Instructions for the task:
Make an exact copy of the records, with the pictures left out.

Input material:
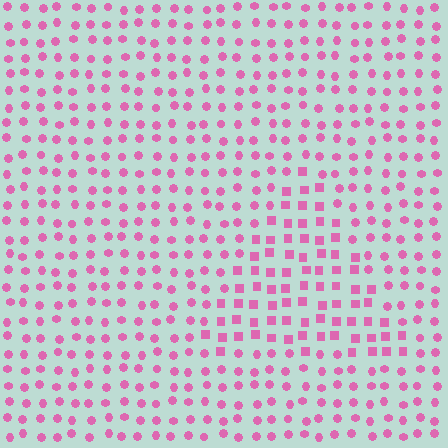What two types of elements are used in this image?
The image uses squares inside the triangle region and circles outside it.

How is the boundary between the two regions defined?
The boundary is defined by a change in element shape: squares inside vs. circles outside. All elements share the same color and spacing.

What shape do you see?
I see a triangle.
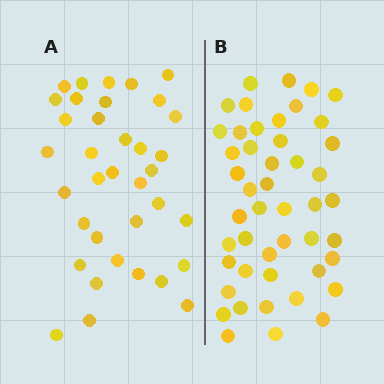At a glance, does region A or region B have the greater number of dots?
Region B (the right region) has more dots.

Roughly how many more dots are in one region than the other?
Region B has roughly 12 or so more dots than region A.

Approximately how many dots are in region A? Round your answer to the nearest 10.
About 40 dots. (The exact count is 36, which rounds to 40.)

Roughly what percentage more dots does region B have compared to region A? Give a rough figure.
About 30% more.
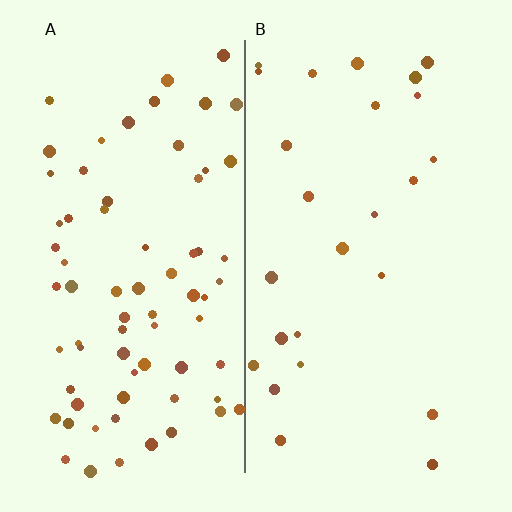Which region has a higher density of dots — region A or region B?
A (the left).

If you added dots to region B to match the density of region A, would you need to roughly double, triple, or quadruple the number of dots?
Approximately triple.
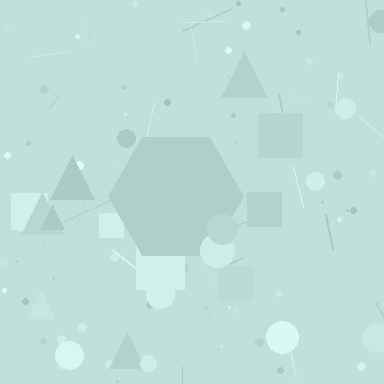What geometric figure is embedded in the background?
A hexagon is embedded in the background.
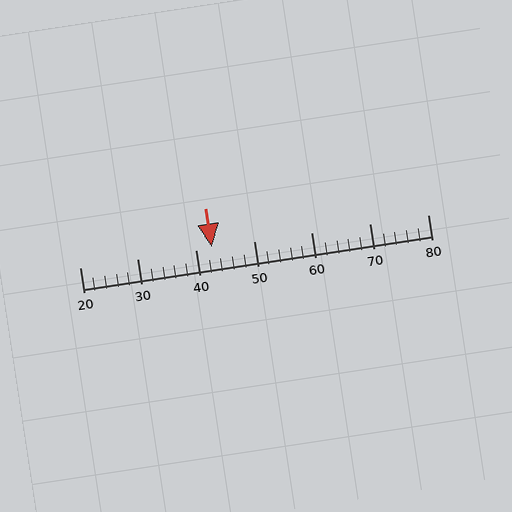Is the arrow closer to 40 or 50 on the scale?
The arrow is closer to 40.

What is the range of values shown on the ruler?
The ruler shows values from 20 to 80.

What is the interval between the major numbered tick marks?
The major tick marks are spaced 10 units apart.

Output for this exercise:
What two types of elements are used in this image?
The image uses squares inside the triangle region and circles outside it.

How is the boundary between the two regions defined?
The boundary is defined by a change in element shape: squares inside vs. circles outside. All elements share the same color and spacing.

What shape do you see?
I see a triangle.
At a glance, does region A or region B have the greater number of dots?
Region B (the right region) has more dots.

Roughly how many more dots are in one region than the other?
Region B has roughly 12 or so more dots than region A.

Approximately how many dots are in region A? Round your answer to the nearest 10.
About 40 dots. (The exact count is 36, which rounds to 40.)

Roughly what percentage more dots does region B have compared to region A? Give a rough figure.
About 30% more.
Which region has a higher density of dots — region A or region B?
A (the left).

If you added dots to region B to match the density of region A, would you need to roughly double, triple, or quadruple the number of dots?
Approximately triple.
What geometric figure is embedded in the background?
A hexagon is embedded in the background.
Is the arrow closer to 40 or 50 on the scale?
The arrow is closer to 40.

What is the range of values shown on the ruler?
The ruler shows values from 20 to 80.

What is the interval between the major numbered tick marks?
The major tick marks are spaced 10 units apart.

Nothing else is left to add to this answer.